STATED EXERCISE: Output only the lines that run from the line holding "Which two points are closest to each other?" to the end of the data below, including both ends, without any pictures.

[Stored items]
* * *
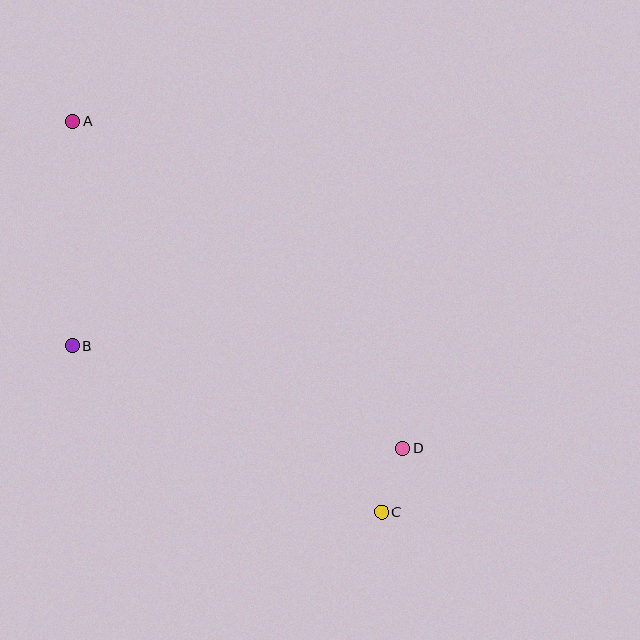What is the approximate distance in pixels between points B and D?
The distance between B and D is approximately 346 pixels.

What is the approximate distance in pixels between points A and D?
The distance between A and D is approximately 465 pixels.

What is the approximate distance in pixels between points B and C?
The distance between B and C is approximately 351 pixels.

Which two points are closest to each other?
Points C and D are closest to each other.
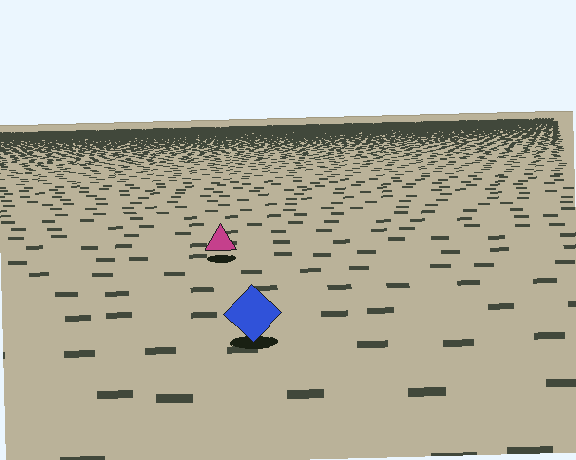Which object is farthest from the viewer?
The magenta triangle is farthest from the viewer. It appears smaller and the ground texture around it is denser.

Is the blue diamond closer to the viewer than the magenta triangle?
Yes. The blue diamond is closer — you can tell from the texture gradient: the ground texture is coarser near it.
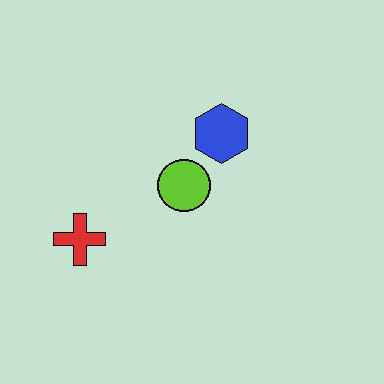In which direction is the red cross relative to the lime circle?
The red cross is to the left of the lime circle.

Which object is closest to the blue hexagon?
The lime circle is closest to the blue hexagon.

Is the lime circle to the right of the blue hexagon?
No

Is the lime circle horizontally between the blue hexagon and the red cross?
Yes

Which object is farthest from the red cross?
The blue hexagon is farthest from the red cross.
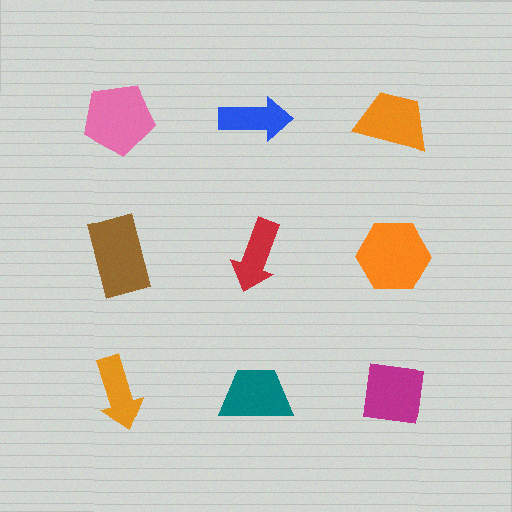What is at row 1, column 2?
A blue arrow.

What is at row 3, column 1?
An orange arrow.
* * *
ANSWER TO THIS EXERCISE:
Which two points are closest to each other?
Points C and D are closest to each other.
Which object is farthest from the viewer?
The magenta triangle is farthest from the viewer. It appears smaller and the ground texture around it is denser.

Is the blue diamond closer to the viewer than the magenta triangle?
Yes. The blue diamond is closer — you can tell from the texture gradient: the ground texture is coarser near it.
In which direction is the red cross relative to the lime circle?
The red cross is to the left of the lime circle.

Which object is closest to the blue hexagon?
The lime circle is closest to the blue hexagon.

Is the lime circle to the right of the blue hexagon?
No

Is the lime circle horizontally between the blue hexagon and the red cross?
Yes

Which object is farthest from the red cross?
The blue hexagon is farthest from the red cross.
What is at row 1, column 2?
A blue arrow.

What is at row 3, column 1?
An orange arrow.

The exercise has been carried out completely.